>>>
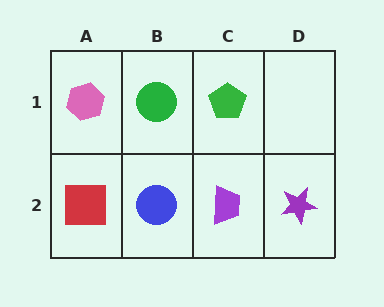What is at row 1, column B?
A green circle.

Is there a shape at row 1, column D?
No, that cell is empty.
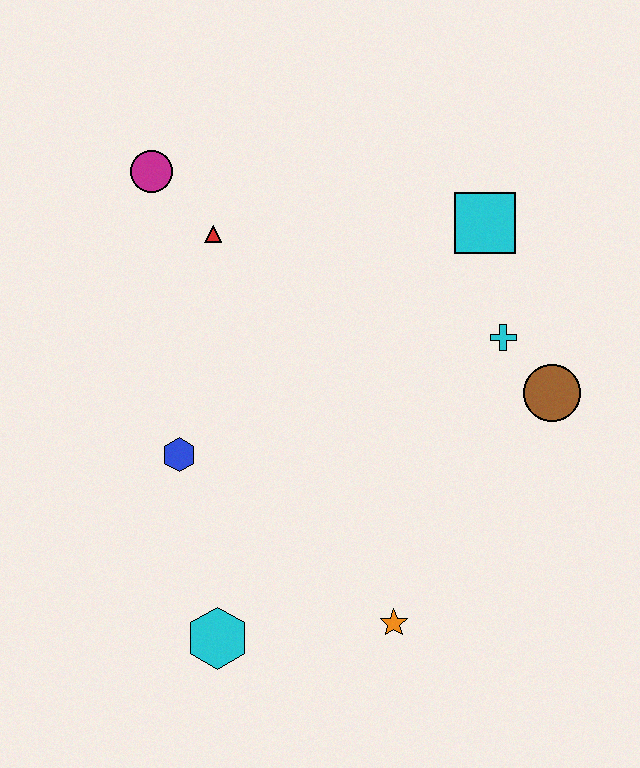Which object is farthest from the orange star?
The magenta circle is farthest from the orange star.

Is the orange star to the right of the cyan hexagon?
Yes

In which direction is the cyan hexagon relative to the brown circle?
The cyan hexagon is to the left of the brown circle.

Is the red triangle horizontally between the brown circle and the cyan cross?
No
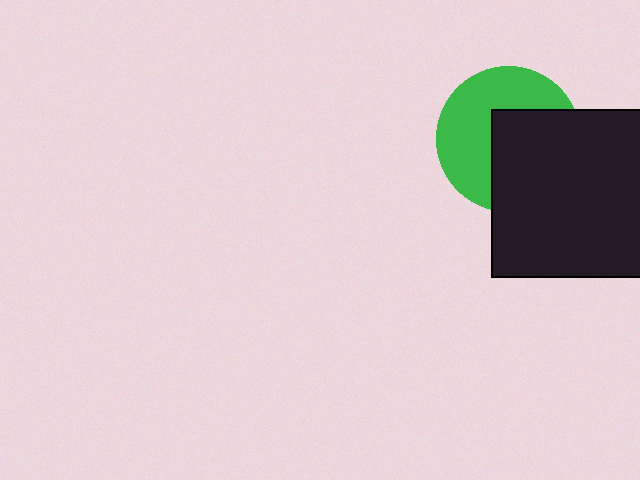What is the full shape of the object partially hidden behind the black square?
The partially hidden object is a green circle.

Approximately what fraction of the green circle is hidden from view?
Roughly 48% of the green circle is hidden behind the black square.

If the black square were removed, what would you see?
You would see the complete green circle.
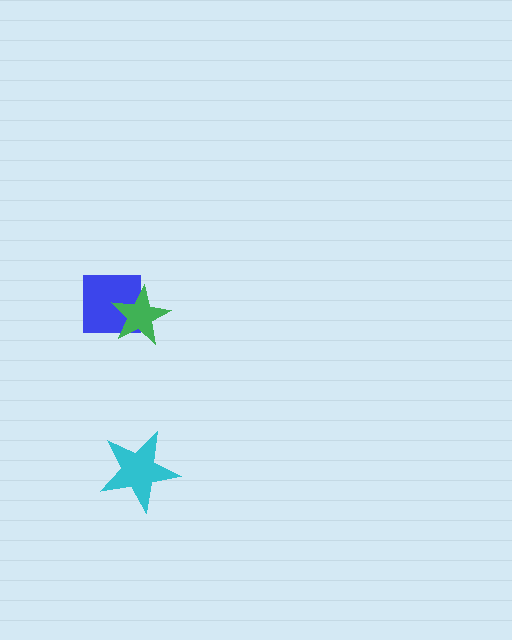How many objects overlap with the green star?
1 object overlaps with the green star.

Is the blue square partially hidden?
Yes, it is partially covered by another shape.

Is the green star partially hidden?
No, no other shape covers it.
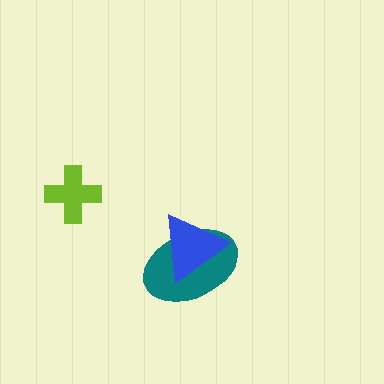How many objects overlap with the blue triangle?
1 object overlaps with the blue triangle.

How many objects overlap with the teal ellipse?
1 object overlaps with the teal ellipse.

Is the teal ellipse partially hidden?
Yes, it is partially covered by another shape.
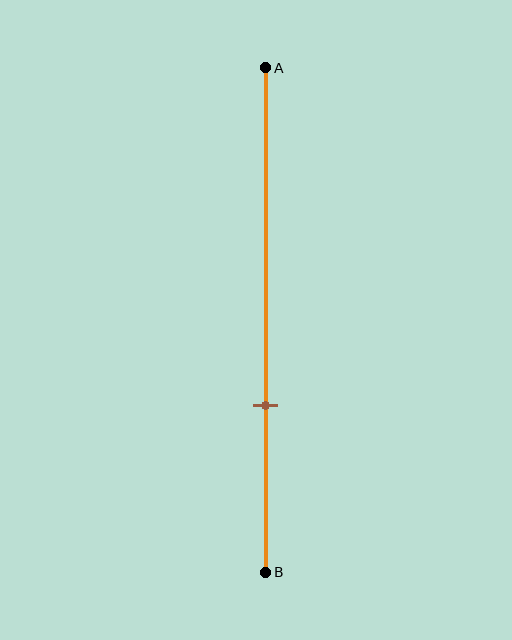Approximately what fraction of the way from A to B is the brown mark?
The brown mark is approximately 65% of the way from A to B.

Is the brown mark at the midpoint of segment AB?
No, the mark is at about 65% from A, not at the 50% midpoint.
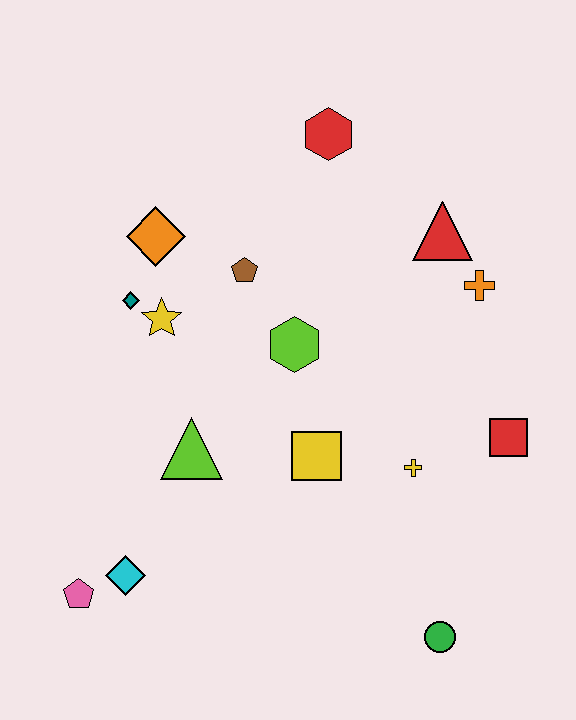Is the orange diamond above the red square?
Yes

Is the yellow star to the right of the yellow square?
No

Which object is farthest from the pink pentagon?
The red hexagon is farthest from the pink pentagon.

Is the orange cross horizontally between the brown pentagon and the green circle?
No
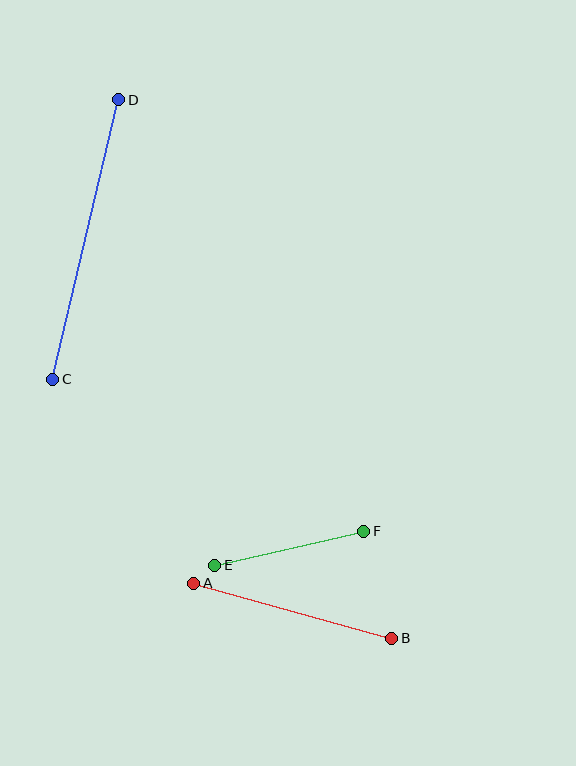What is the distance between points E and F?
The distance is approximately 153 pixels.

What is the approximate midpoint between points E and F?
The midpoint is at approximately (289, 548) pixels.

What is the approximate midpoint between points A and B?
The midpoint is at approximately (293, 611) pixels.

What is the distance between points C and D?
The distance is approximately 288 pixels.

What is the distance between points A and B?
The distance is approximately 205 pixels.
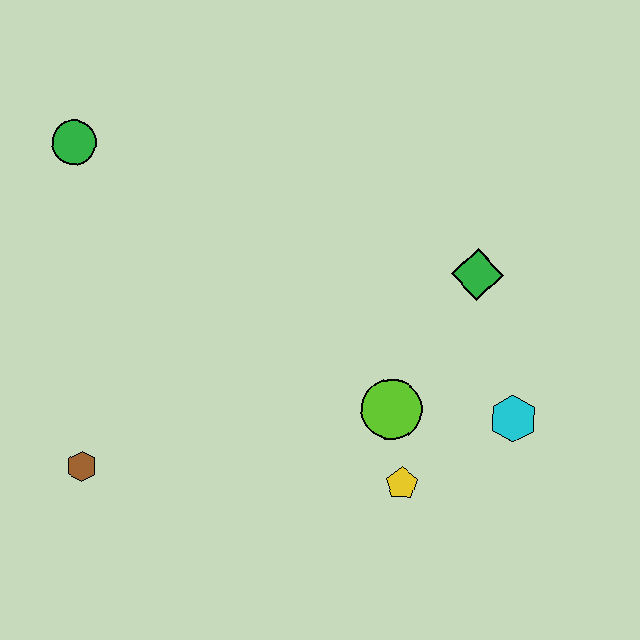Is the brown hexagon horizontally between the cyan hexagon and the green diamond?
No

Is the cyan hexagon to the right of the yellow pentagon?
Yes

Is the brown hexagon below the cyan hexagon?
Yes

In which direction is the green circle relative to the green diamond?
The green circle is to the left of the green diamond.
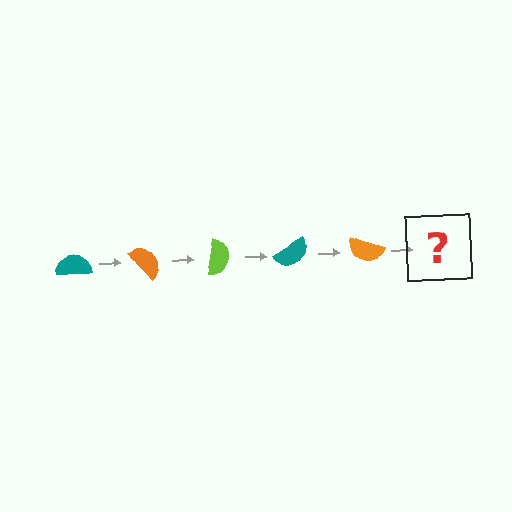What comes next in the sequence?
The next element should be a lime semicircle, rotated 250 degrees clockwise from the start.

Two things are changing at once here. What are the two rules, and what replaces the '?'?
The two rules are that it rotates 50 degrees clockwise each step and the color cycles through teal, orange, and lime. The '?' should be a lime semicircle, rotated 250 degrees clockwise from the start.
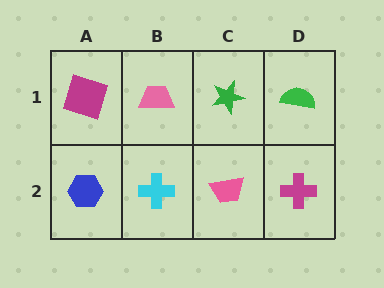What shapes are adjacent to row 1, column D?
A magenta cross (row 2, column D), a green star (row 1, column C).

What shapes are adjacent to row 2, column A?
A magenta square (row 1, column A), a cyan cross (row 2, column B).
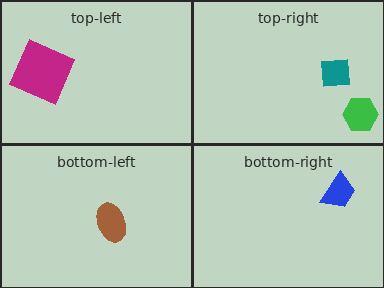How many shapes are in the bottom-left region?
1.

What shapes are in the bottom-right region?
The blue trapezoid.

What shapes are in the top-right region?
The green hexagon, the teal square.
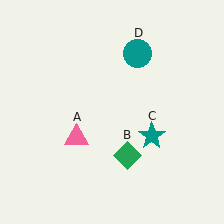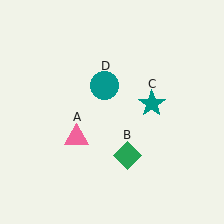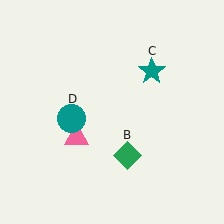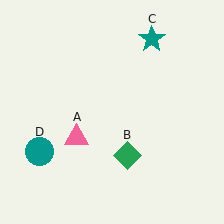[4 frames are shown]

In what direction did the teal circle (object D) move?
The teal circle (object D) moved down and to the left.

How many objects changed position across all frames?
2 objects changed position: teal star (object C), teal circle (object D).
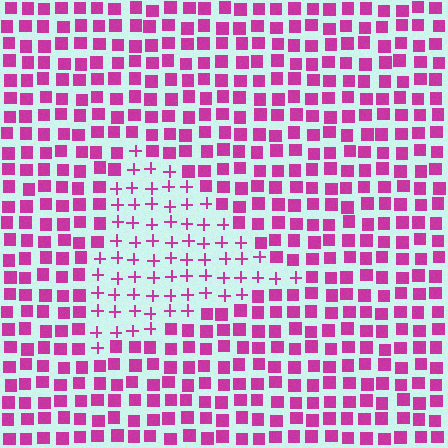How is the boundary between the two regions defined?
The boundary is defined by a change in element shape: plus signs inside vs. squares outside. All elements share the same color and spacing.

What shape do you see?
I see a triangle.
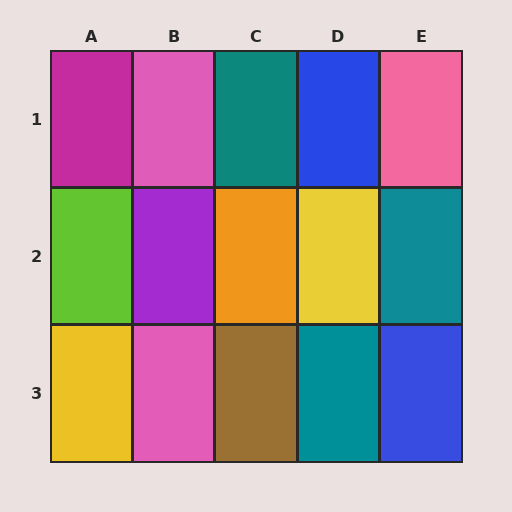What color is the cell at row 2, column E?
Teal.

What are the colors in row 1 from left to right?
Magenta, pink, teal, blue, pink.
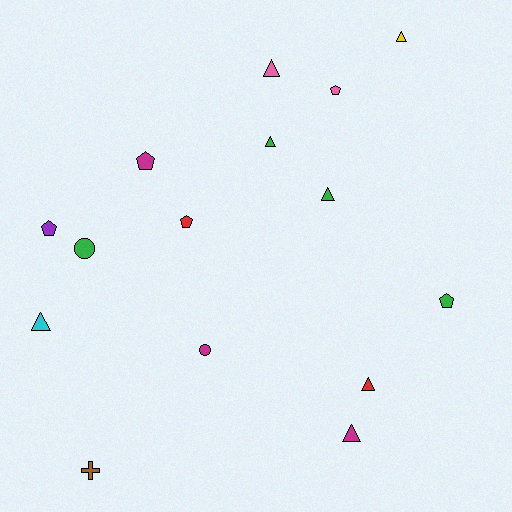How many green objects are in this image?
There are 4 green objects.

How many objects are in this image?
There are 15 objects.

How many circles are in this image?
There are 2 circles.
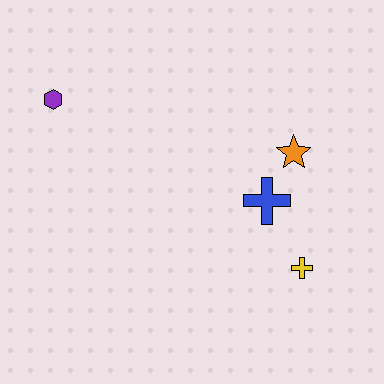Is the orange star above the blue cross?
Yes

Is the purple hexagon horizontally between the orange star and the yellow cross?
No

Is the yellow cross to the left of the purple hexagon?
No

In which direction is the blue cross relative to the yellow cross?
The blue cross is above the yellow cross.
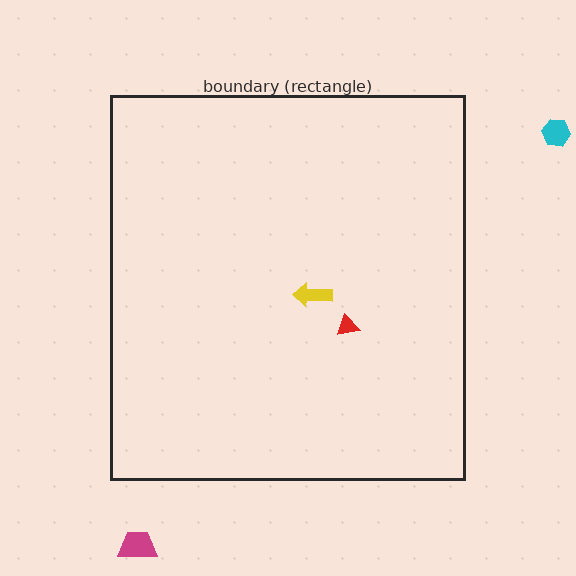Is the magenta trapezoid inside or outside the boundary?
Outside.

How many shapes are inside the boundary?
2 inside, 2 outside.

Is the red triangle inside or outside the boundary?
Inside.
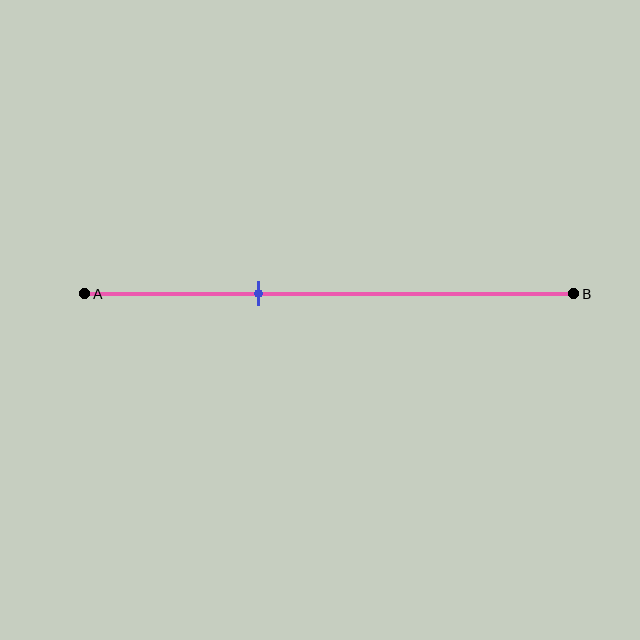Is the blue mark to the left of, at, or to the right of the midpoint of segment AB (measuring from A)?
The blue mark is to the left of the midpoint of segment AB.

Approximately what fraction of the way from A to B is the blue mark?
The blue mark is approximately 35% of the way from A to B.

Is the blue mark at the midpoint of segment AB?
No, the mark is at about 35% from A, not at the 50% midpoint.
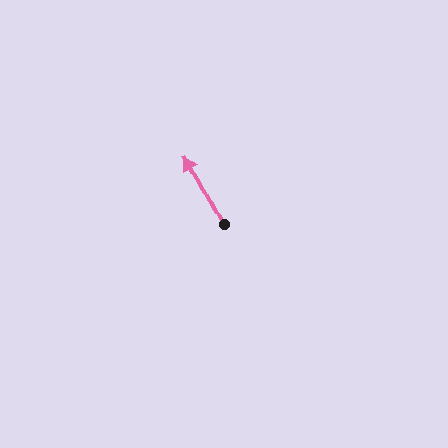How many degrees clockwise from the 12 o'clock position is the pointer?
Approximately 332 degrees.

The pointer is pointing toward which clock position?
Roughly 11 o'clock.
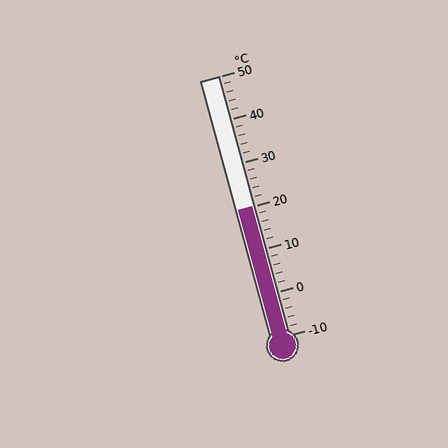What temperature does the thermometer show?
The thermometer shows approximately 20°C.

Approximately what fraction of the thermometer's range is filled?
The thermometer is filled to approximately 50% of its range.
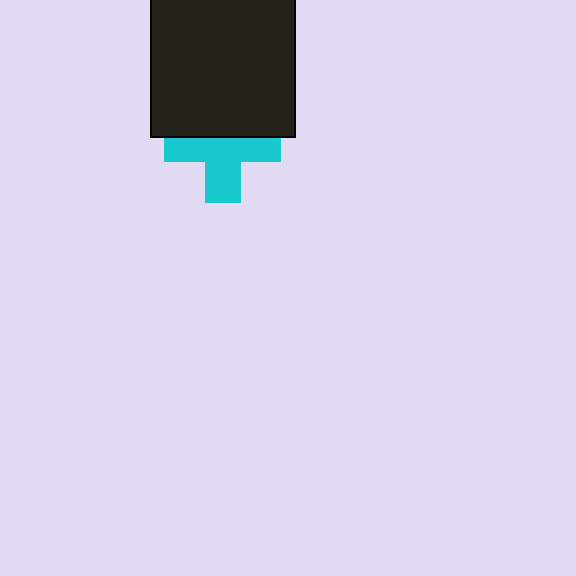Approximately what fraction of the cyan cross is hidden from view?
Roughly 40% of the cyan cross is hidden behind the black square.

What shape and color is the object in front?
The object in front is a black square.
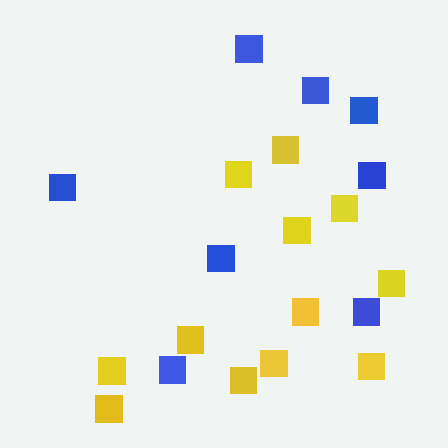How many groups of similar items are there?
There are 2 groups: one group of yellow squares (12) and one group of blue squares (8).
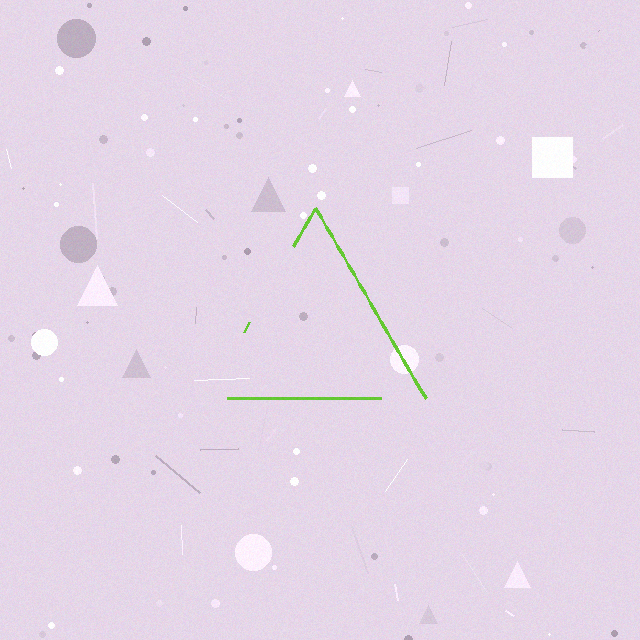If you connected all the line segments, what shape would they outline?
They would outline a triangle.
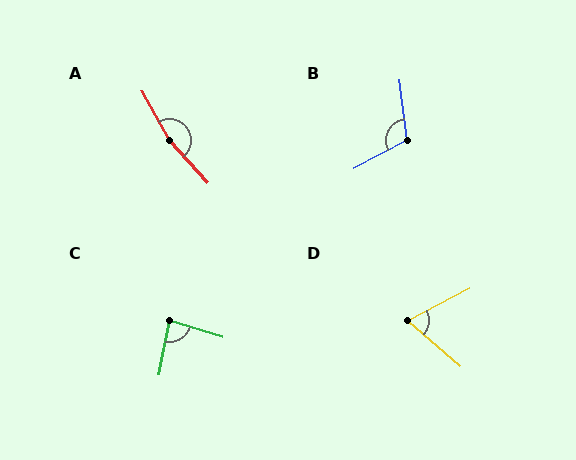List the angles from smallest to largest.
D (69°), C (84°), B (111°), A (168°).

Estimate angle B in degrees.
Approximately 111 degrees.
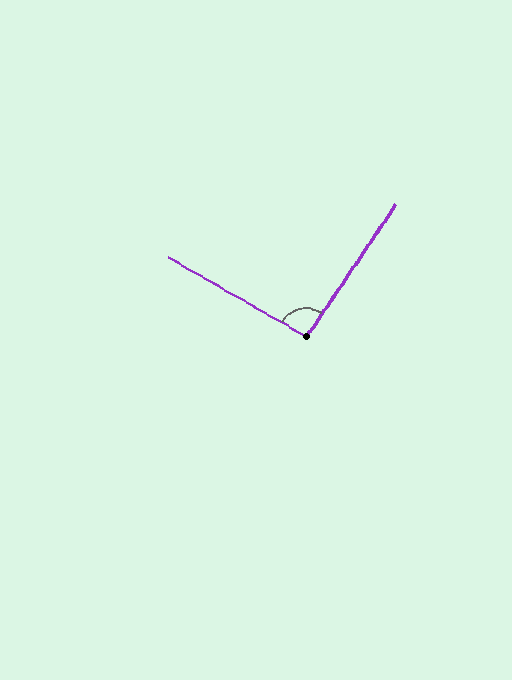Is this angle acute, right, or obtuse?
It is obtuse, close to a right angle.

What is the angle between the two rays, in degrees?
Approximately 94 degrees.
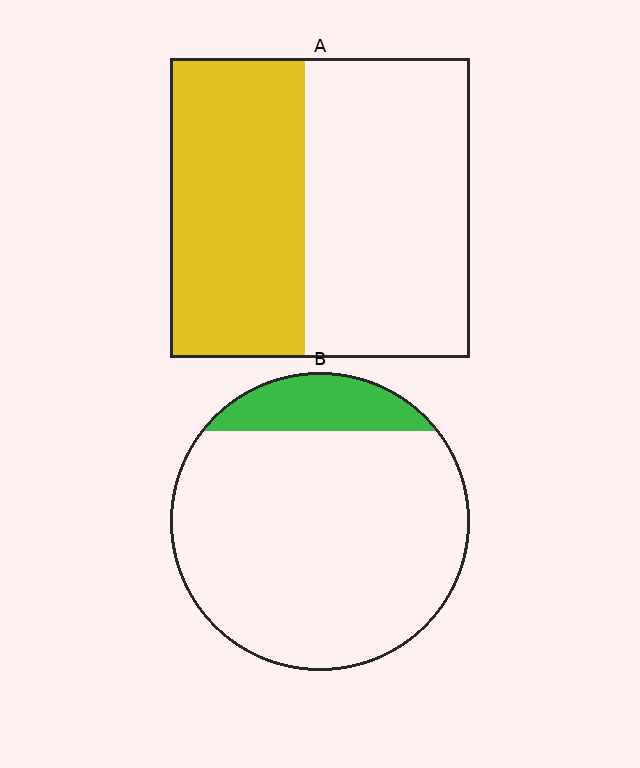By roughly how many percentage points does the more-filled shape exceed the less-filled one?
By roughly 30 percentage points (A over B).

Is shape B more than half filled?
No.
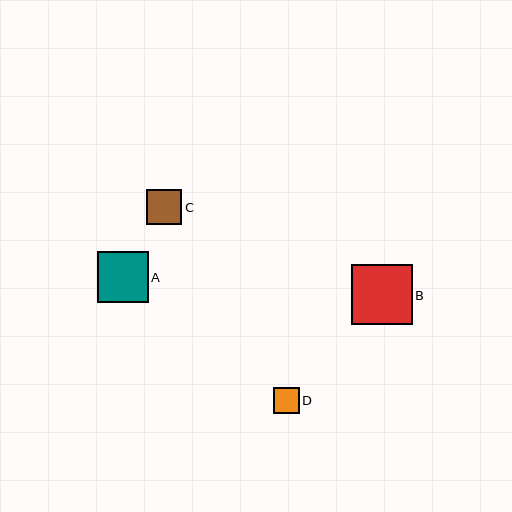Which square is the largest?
<<<
**What the task asks:**
Only the lines from the line containing "List the angles from smallest to largest." through the end of the data are to be reproduced, exactly and with both ends included; pictures are omitted.

**Full response:**
List the angles from smallest to largest.
D (69°), C (84°), B (111°), A (168°).

Estimate angle B in degrees.
Approximately 111 degrees.
Is this angle acute, right, or obtuse?
It is obtuse, close to a right angle.

What is the angle between the two rays, in degrees?
Approximately 94 degrees.
By roughly how many percentage points does the more-filled shape exceed the less-filled one?
By roughly 30 percentage points (A over B).

Is shape B more than half filled?
No.
Which square is the largest?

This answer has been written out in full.